[Aim of the task]
Without the pictures, return exactly the lines from the one with "How many shapes are in row 1?" through the one with "[3 frames are shown]". Both end lines belong in the copy.

[Records from a data collection]
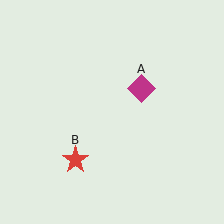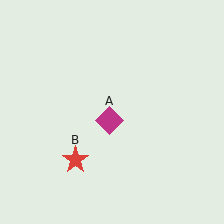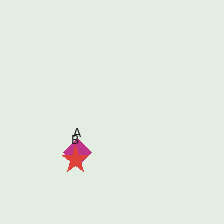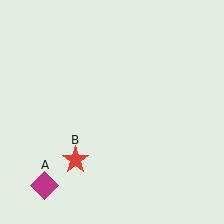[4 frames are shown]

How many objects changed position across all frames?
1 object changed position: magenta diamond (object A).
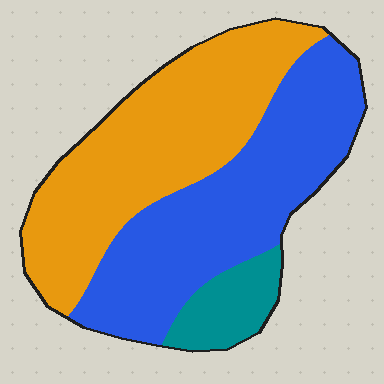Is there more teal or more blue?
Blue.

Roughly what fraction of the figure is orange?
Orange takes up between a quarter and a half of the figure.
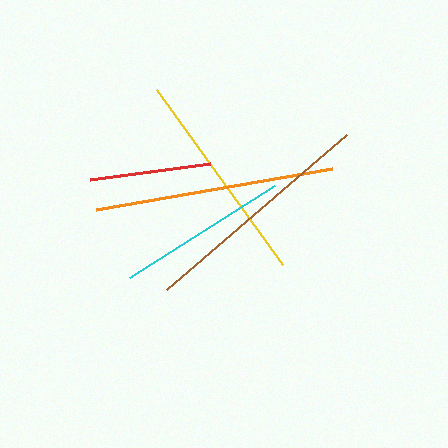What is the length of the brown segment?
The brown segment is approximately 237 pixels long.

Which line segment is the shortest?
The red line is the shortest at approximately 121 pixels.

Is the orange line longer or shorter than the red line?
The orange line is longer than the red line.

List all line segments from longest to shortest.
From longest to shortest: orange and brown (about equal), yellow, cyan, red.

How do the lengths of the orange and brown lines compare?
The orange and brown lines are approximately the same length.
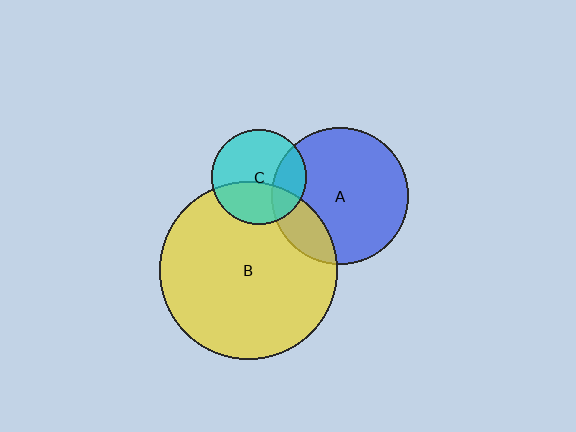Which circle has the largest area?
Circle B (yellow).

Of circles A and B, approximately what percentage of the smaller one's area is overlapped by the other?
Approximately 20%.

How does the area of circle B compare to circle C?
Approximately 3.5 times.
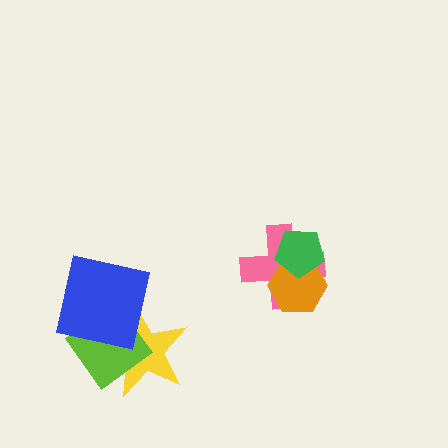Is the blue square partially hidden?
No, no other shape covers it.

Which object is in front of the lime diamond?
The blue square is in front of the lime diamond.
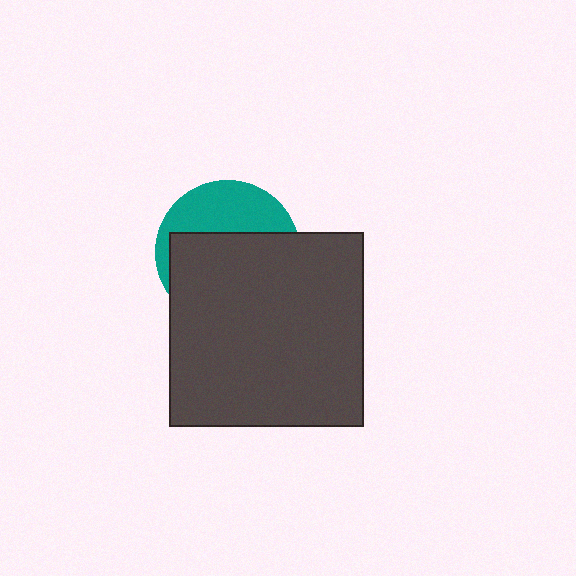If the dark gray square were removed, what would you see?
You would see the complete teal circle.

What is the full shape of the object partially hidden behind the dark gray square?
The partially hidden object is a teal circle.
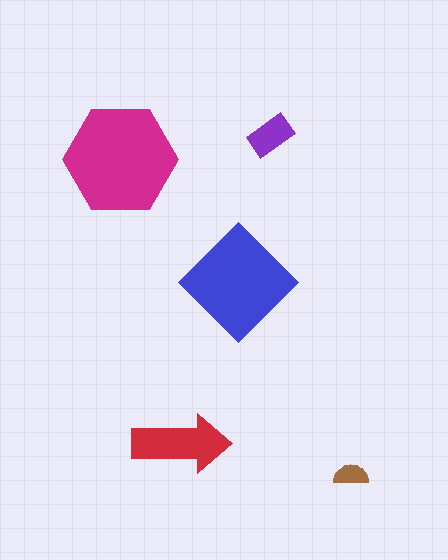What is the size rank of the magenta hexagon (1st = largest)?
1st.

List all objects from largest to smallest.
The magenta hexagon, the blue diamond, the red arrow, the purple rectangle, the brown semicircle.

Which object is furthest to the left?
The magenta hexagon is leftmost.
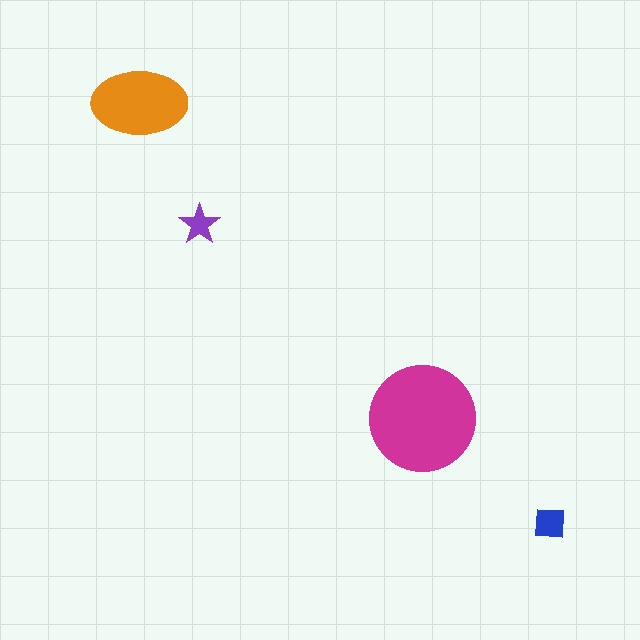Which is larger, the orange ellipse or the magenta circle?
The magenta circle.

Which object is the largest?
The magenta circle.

* * *

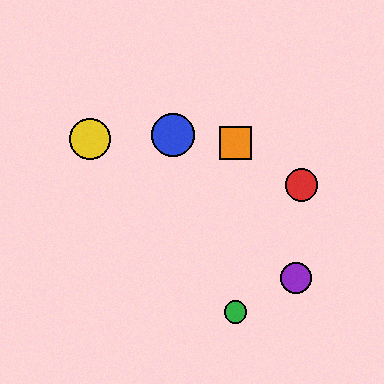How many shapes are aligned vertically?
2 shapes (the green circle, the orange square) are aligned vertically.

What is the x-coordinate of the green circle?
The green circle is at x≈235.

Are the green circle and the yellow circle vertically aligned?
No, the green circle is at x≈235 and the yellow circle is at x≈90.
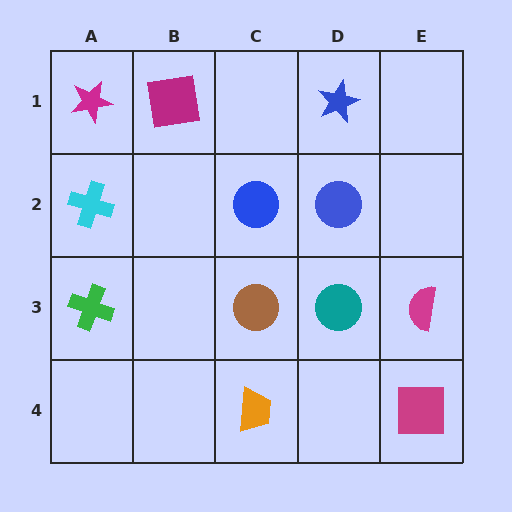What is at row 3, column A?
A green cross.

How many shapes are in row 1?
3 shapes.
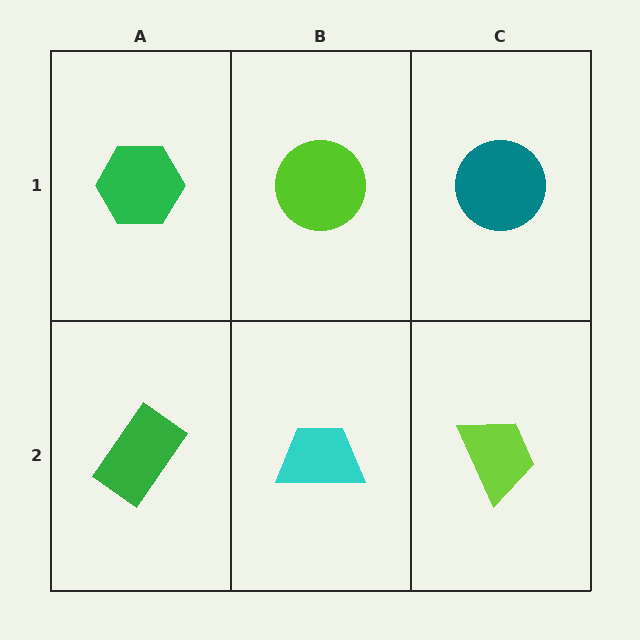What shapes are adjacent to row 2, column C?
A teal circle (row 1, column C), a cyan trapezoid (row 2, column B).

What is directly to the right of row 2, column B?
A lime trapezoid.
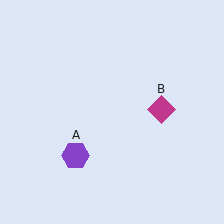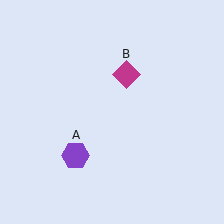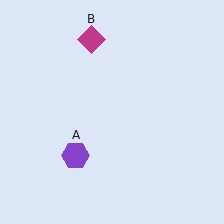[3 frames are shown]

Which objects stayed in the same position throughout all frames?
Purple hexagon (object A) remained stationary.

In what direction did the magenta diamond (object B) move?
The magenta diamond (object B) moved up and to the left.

[The output]
How many shapes are in row 1?
3 shapes.
What shapes are adjacent to row 2, column C?
A teal circle (row 1, column C), a cyan trapezoid (row 2, column B).

What is directly to the right of row 2, column B?
A lime trapezoid.
[3 frames are shown]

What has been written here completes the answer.